## Set task
Without the images, write out all of the following entries exactly.

## Exercise materials
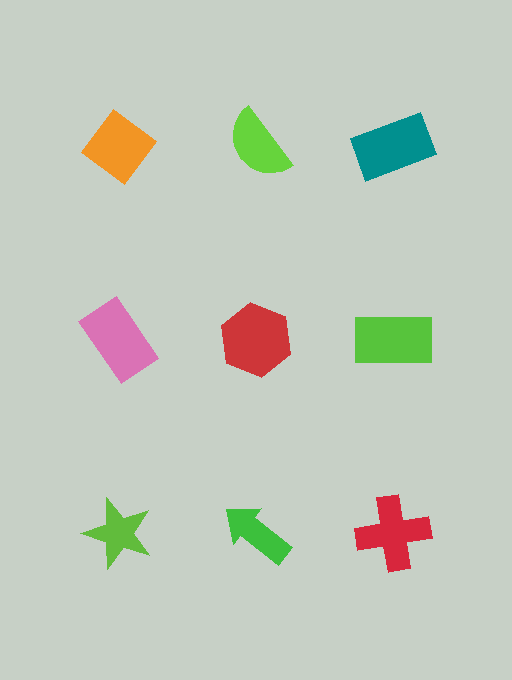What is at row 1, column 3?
A teal rectangle.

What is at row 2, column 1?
A pink rectangle.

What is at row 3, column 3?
A red cross.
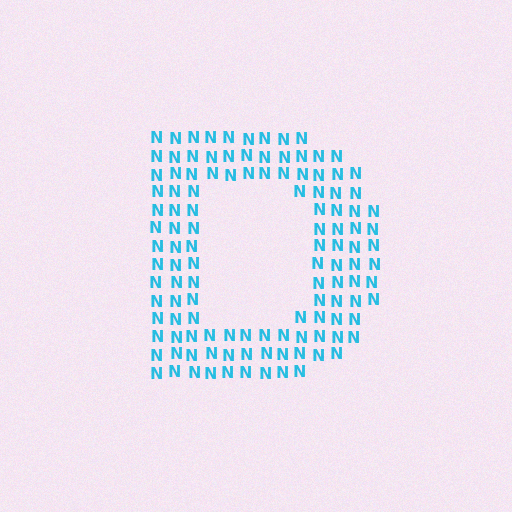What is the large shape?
The large shape is the letter D.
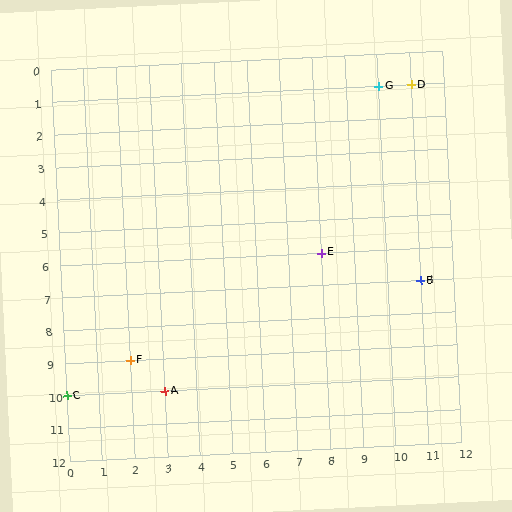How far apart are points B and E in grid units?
Points B and E are 3 columns and 1 row apart (about 3.2 grid units diagonally).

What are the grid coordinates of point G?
Point G is at grid coordinates (10, 1).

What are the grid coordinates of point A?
Point A is at grid coordinates (3, 10).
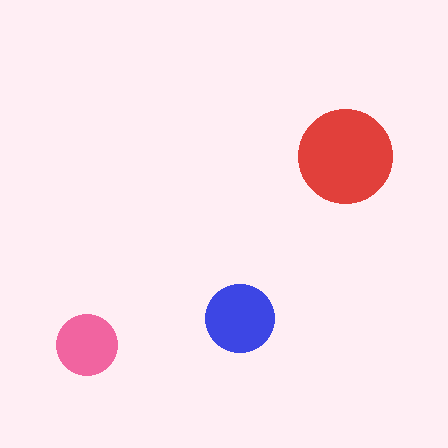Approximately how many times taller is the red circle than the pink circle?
About 1.5 times taller.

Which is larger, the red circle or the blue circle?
The red one.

## Written response
What is at row 1, column 3?
A teal rectangle.

What is at row 2, column 1?
A pink rectangle.

What is at row 3, column 3?
A red cross.
What is the large shape?
The large shape is the letter D.
How far apart are points B and E in grid units?
Points B and E are 3 columns and 1 row apart (about 3.2 grid units diagonally).

What are the grid coordinates of point G?
Point G is at grid coordinates (10, 1).

What are the grid coordinates of point A?
Point A is at grid coordinates (3, 10).
Approximately how many times taller is the red circle than the pink circle?
About 1.5 times taller.

Which is larger, the red circle or the blue circle?
The red one.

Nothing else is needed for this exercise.